+++ RECORDED INFORMATION +++
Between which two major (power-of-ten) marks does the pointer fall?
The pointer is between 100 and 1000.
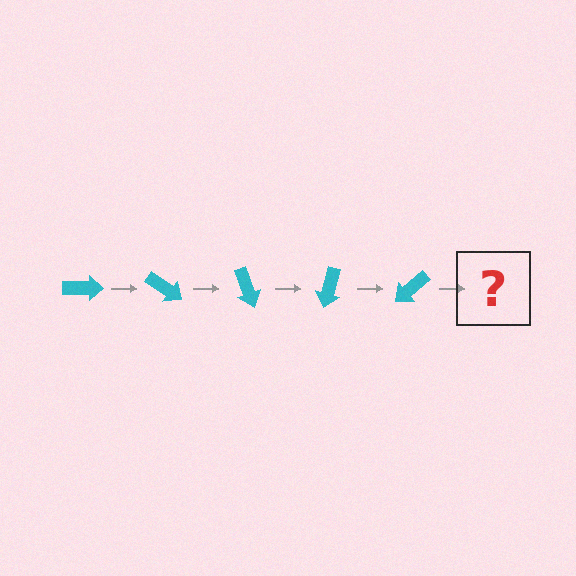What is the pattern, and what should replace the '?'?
The pattern is that the arrow rotates 35 degrees clockwise each step. The '?' should be a cyan arrow rotated 175 degrees clockwise.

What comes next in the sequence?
The next element should be a cyan arrow rotated 175 degrees clockwise.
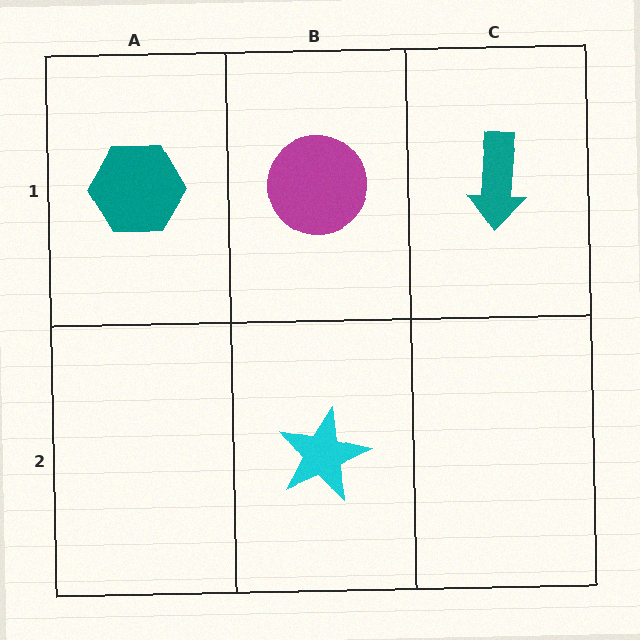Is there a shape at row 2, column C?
No, that cell is empty.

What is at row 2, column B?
A cyan star.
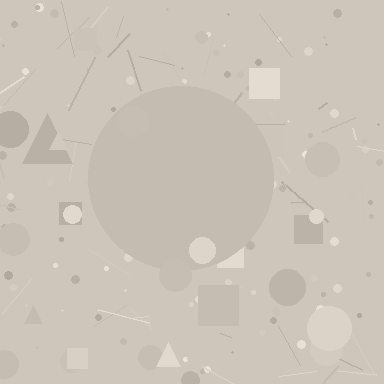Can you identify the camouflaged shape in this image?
The camouflaged shape is a circle.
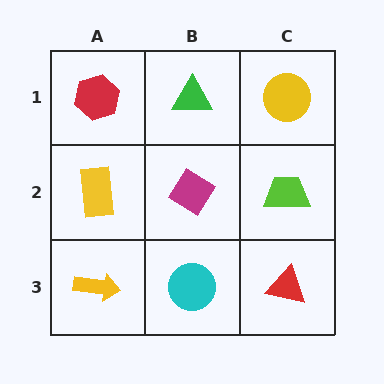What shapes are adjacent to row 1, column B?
A magenta diamond (row 2, column B), a red hexagon (row 1, column A), a yellow circle (row 1, column C).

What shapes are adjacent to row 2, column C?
A yellow circle (row 1, column C), a red triangle (row 3, column C), a magenta diamond (row 2, column B).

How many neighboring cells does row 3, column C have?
2.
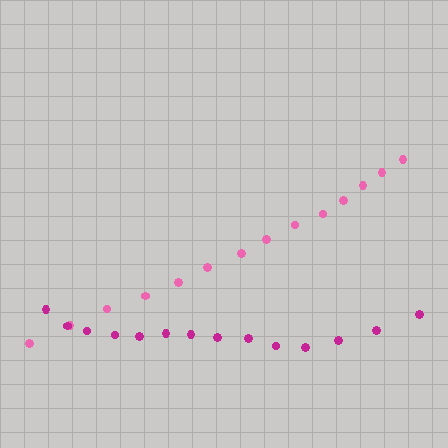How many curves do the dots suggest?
There are 2 distinct paths.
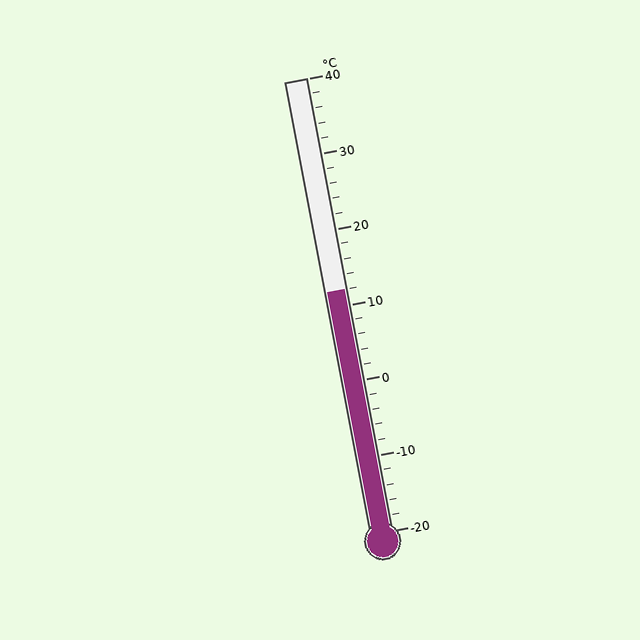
+++
→ EXERCISE AIM:
All entries must be written out again exactly as given, with no pictures in the copy.

→ RESULT OF THIS TASK:
Between which two major (power-of-ten) marks does the pointer fall?
The pointer is between 100 and 1000.
What is the pattern, and what should replace the '?'?
The pattern is that the arrow rotates 35 degrees clockwise each step. The '?' should be a cyan arrow rotated 175 degrees clockwise.

What comes next in the sequence?
The next element should be a cyan arrow rotated 175 degrees clockwise.
Is there a shape at row 2, column C?
No, that cell is empty.

What is at row 2, column B?
A cyan star.
Can you identify the camouflaged shape in this image?
The camouflaged shape is a circle.
What shapes are adjacent to row 1, column B?
A magenta diamond (row 2, column B), a red hexagon (row 1, column A), a yellow circle (row 1, column C).

What shapes are adjacent to row 2, column C?
A yellow circle (row 1, column C), a red triangle (row 3, column C), a magenta diamond (row 2, column B).

How many neighboring cells does row 3, column C have?
2.
How many curves do the dots suggest?
There are 2 distinct paths.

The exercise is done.